WRITTEN TASK: Return verbatim the inclusive range of lines running from the line that contains "What does the overall figure show?" to the line that contains "How many sides does the illusory shape have?". Omit every other line.

## start EXERCISE DATA

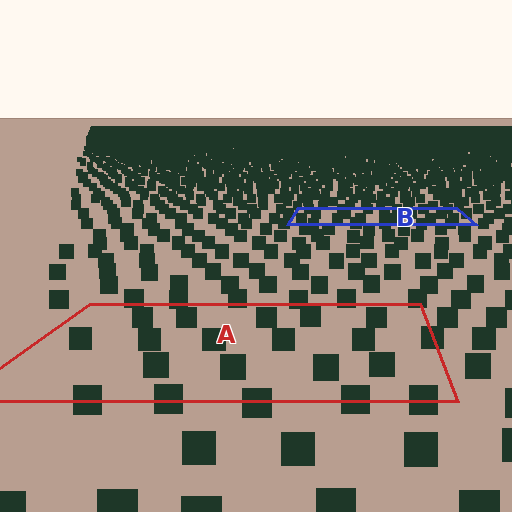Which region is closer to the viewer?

## end EXERCISE DATA
## start EXERCISE DATA

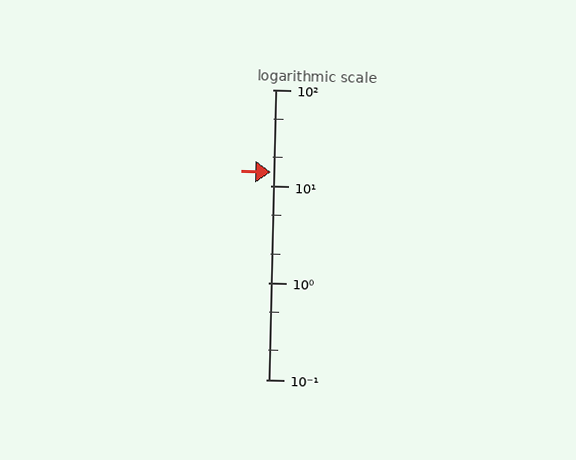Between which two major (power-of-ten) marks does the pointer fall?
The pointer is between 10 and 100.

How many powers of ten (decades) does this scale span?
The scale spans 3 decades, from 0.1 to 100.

## end EXERCISE DATA
## start EXERCISE DATA

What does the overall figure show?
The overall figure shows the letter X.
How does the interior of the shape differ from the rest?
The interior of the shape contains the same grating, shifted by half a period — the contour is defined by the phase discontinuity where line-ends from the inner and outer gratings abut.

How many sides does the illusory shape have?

## end EXERCISE DATA

ANSWER TO THE EXERCISE:
What does the overall figure show?
The overall figure shows the letter X.
How does the interior of the shape differ from the rest?
The interior of the shape contains the same grating, shifted by half a period — the contour is defined by the phase discontinuity where line-ends from the inner and outer gratings abut.

How many sides does the illusory shape have?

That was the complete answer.